◆ EXERCISE: Repeat the line that contains "What are the grid coordinates of point G?" and all lines after it through the end, exactly as they are, minus the pictures.

(Shape perception records)
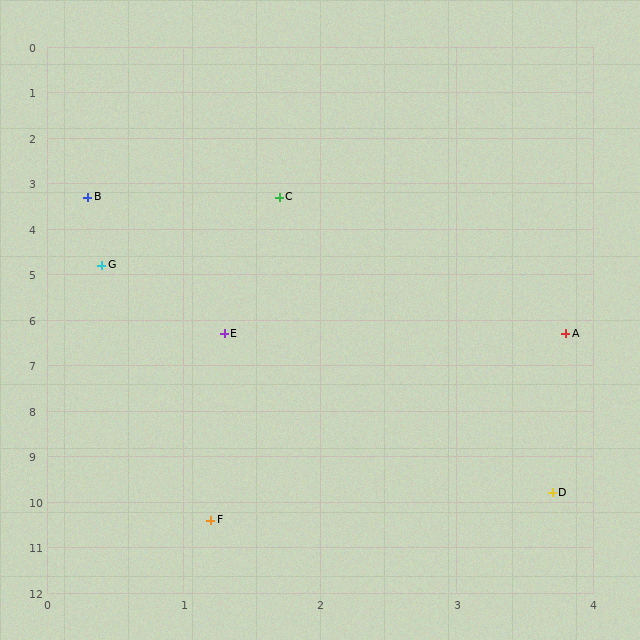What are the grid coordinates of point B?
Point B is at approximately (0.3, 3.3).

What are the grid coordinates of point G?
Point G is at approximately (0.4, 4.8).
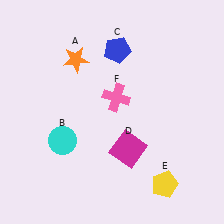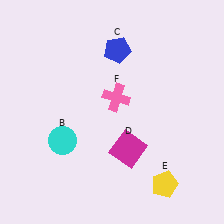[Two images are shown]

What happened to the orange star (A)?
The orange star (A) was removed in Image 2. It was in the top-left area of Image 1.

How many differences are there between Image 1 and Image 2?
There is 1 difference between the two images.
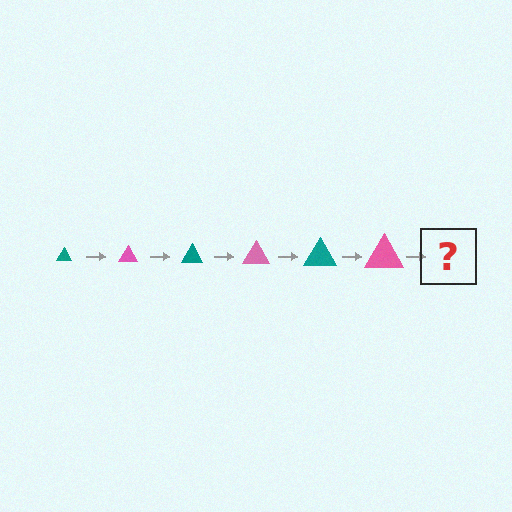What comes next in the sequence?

◆ ANSWER FOR THE TASK:
What are the grid coordinates of point G?
Point G is at approximately (0.4, 4.8).
[Two images are shown]

What happened to the orange star (A)?
The orange star (A) was removed in Image 2. It was in the top-left area of Image 1.

How many differences are there between Image 1 and Image 2?
There is 1 difference between the two images.
What comes next in the sequence?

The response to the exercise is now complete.